* _Aim_: Copy the records below exactly, omitting any pictures they contain.
[Extracted material start]
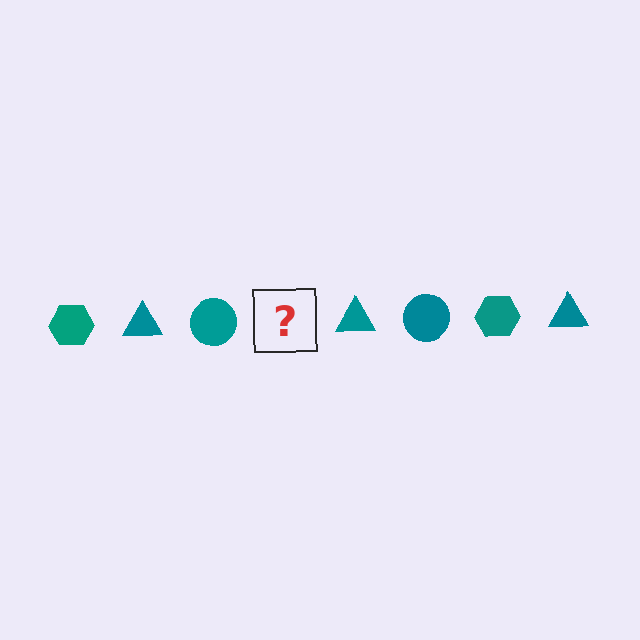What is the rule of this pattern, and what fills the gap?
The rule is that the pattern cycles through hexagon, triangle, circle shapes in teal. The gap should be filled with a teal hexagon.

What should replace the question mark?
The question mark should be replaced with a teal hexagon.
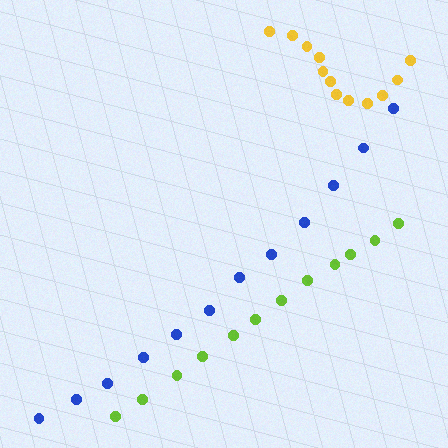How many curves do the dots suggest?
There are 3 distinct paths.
[Extracted material end]
* _Solution for this exercise_:
What is the rule of this pattern, and what fills the gap?
The rule is that the pattern cycles through hexagon, triangle, circle shapes in teal. The gap should be filled with a teal hexagon.

What should replace the question mark?
The question mark should be replaced with a teal hexagon.
How many curves do the dots suggest?
There are 3 distinct paths.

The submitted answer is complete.